# Task to complete:
Faithfully return all lines, omitting every embedded picture.
—————
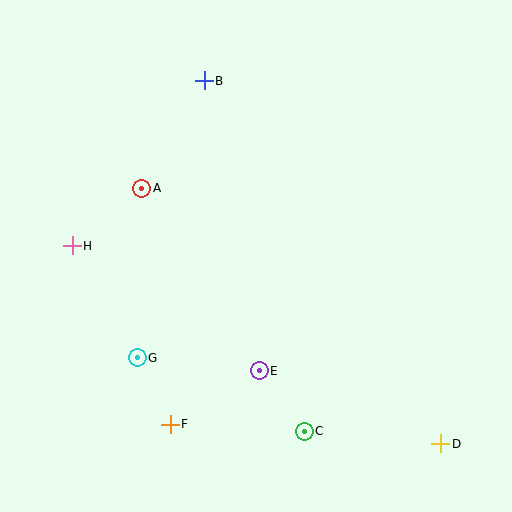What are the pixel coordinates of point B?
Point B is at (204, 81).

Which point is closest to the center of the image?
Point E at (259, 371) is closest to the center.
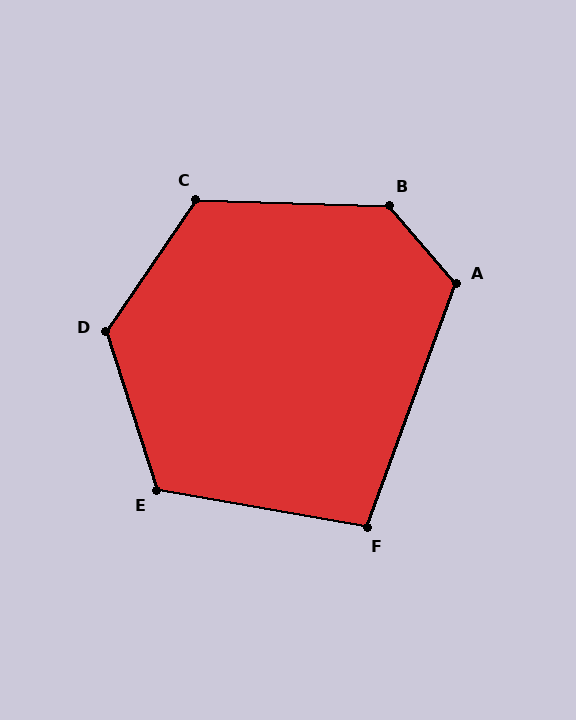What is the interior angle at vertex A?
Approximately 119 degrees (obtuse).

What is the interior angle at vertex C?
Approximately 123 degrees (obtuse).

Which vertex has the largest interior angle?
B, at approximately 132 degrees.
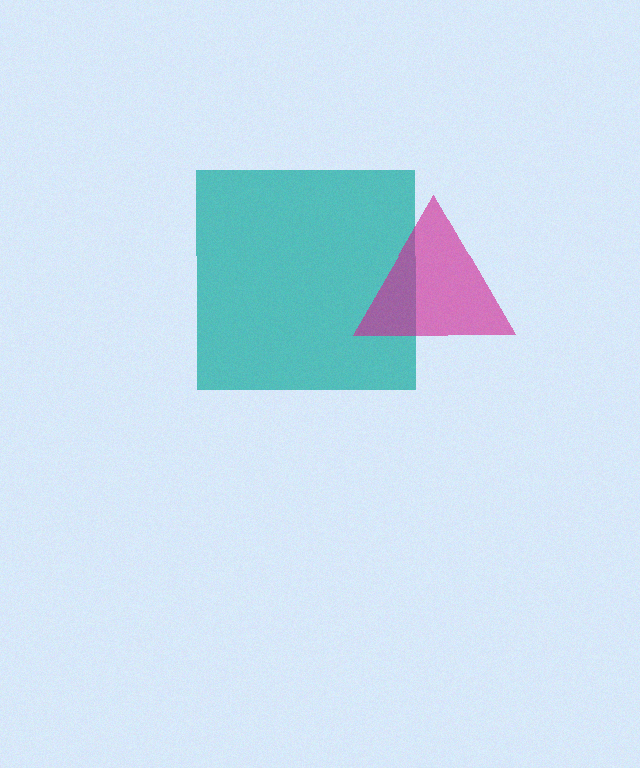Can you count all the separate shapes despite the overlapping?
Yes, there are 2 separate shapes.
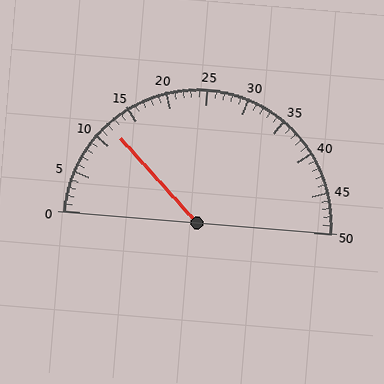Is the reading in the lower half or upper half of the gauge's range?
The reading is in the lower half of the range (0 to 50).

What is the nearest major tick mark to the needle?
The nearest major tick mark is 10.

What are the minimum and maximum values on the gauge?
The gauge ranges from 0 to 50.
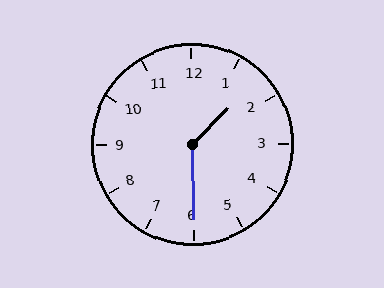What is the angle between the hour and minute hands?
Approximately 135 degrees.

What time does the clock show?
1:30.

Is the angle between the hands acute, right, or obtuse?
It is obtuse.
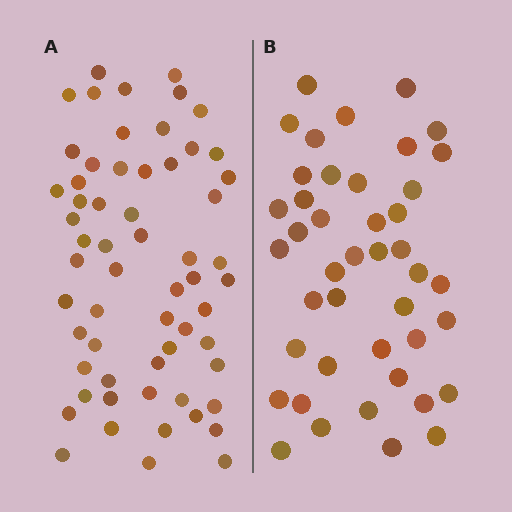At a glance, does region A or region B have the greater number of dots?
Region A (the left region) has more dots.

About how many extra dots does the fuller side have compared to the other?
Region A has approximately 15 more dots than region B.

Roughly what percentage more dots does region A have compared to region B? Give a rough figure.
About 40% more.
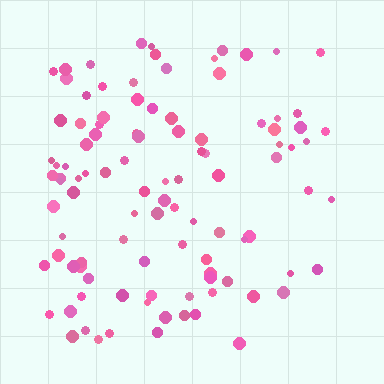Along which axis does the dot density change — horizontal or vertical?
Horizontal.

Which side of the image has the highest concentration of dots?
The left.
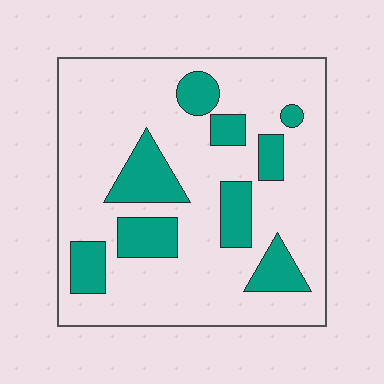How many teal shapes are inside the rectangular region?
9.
—————
# Exercise output:
What are the pixel coordinates of point B?
Point B is at (204, 81).

Which point is closest to the center of the image?
Point E at (259, 371) is closest to the center.
What is the interior angle at vertex A?
Approximately 119 degrees (obtuse).

What is the interior angle at vertex C?
Approximately 123 degrees (obtuse).

Which vertex has the largest interior angle?
B, at approximately 132 degrees.
Can you count all the separate shapes despite the overlapping?
Yes, there are 2 separate shapes.
Is the reading in the lower half or upper half of the gauge's range?
The reading is in the lower half of the range (0 to 50).

What is the nearest major tick mark to the needle?
The nearest major tick mark is 10.

What are the minimum and maximum values on the gauge?
The gauge ranges from 0 to 50.
What is the angle between the hour and minute hands?
Approximately 135 degrees.

What time does the clock show?
1:30.

Is the angle between the hands acute, right, or obtuse?
It is obtuse.
At a glance, does region A or region B have the greater number of dots?
Region A (the left region) has more dots.

About how many extra dots does the fuller side have compared to the other?
Region A has approximately 15 more dots than region B.

Roughly what percentage more dots does region A have compared to region B? Give a rough figure.
About 40% more.
Along which axis does the dot density change — horizontal or vertical?
Horizontal.

Which side of the image has the highest concentration of dots?
The left.
How many teal shapes are inside the rectangular region?
9.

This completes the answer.